* Exercise prompt *
Your task is to copy the listing exactly, with the pictures left out.

## Begin

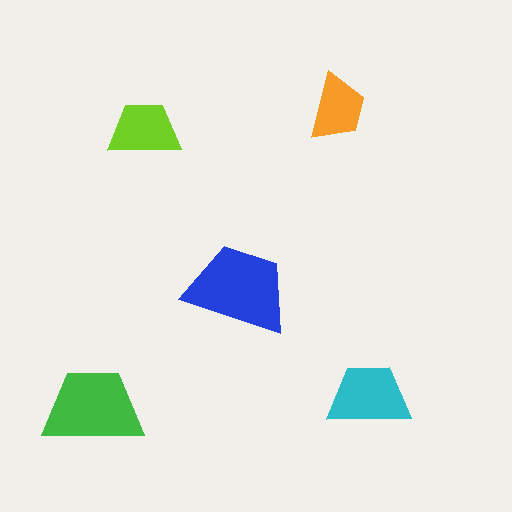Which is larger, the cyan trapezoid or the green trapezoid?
The green one.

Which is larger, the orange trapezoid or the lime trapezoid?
The lime one.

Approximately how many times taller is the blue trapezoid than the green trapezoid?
About 1.5 times taller.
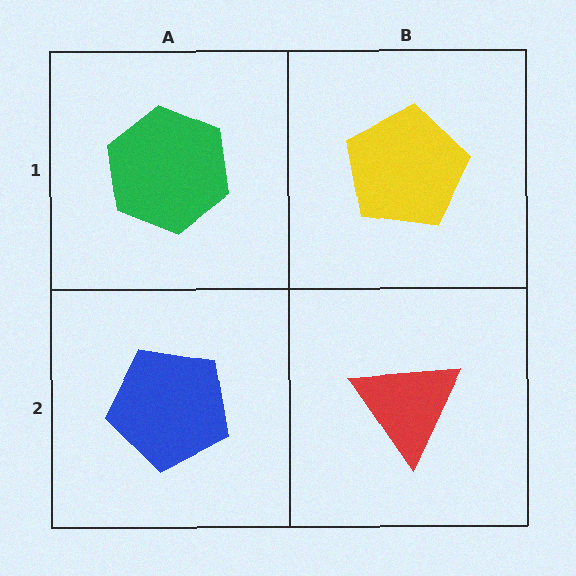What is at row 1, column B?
A yellow pentagon.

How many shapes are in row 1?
2 shapes.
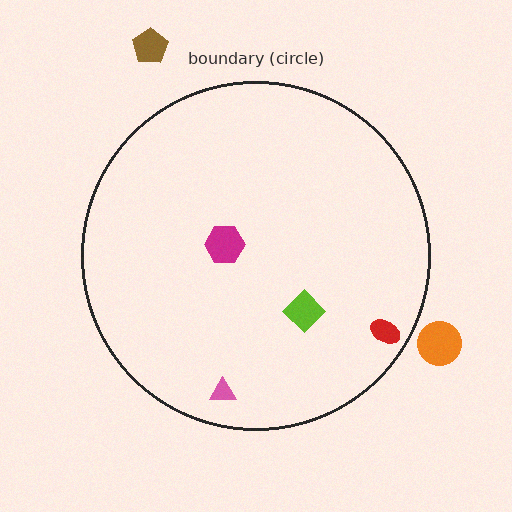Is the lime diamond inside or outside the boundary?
Inside.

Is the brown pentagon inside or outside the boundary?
Outside.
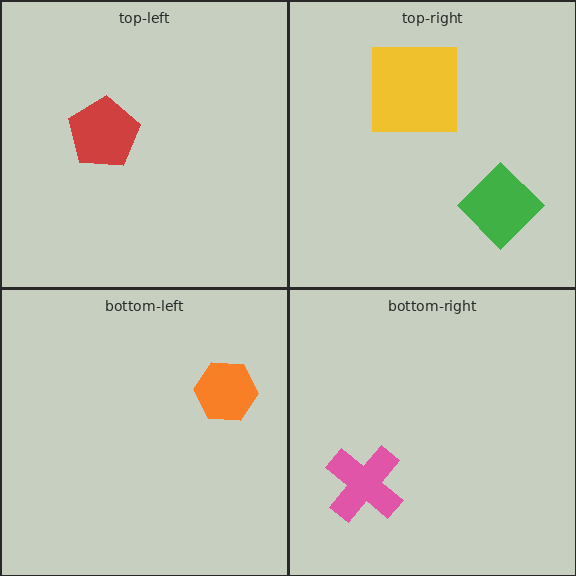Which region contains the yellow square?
The top-right region.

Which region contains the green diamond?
The top-right region.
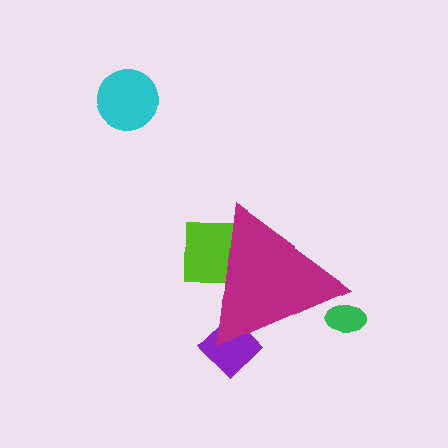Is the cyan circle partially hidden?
No, the cyan circle is fully visible.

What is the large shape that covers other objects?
A magenta triangle.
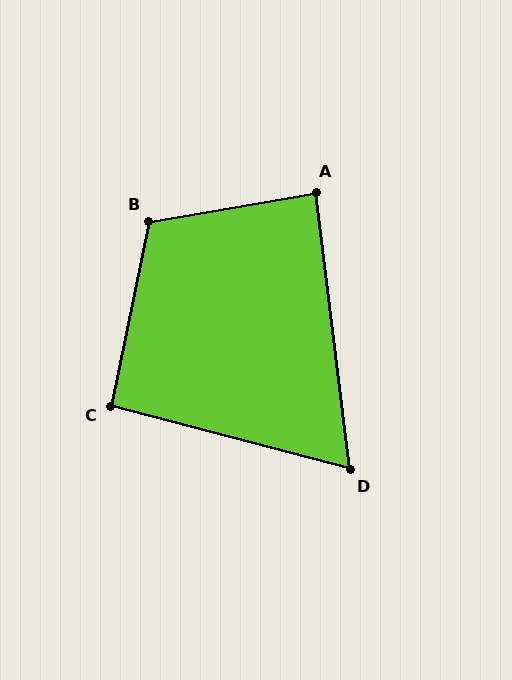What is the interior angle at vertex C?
Approximately 93 degrees (obtuse, close to a right angle).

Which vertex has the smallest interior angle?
D, at approximately 69 degrees.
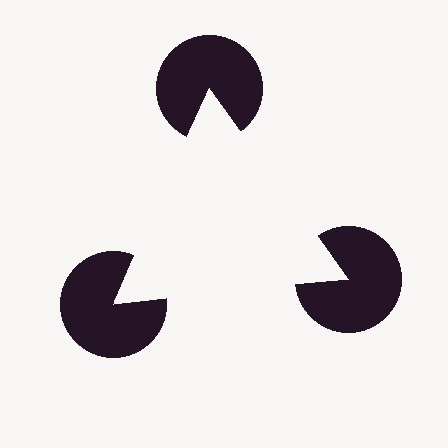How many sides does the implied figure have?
3 sides.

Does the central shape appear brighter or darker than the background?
It typically appears slightly brighter than the background, even though no actual brightness change is drawn.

## End

* Exercise response *
Which is larger, the cyan trapezoid or the green trapezoid?
The green one.

Which is larger, the orange trapezoid or the lime trapezoid?
The lime one.

Approximately how many times taller is the blue trapezoid than the green trapezoid?
About 1.5 times taller.
What is at row 1, column B?
A yellow pentagon.

How many shapes are in row 1?
2 shapes.
Is the lime diamond inside or outside the boundary?
Inside.

Is the brown pentagon inside or outside the boundary?
Outside.
Which region contains the yellow square?
The top-right region.

Which region contains the green diamond?
The top-right region.
Is the cyan circle partially hidden?
No, the cyan circle is fully visible.

What is the large shape that covers other objects?
A magenta triangle.
What is the interior angle at vertex C?
Approximately 93 degrees (obtuse, close to a right angle).

Which vertex has the smallest interior angle?
D, at approximately 69 degrees.
How many sides does the implied figure have?
3 sides.

Does the central shape appear brighter or darker than the background?
It typically appears slightly brighter than the background, even though no actual brightness change is drawn.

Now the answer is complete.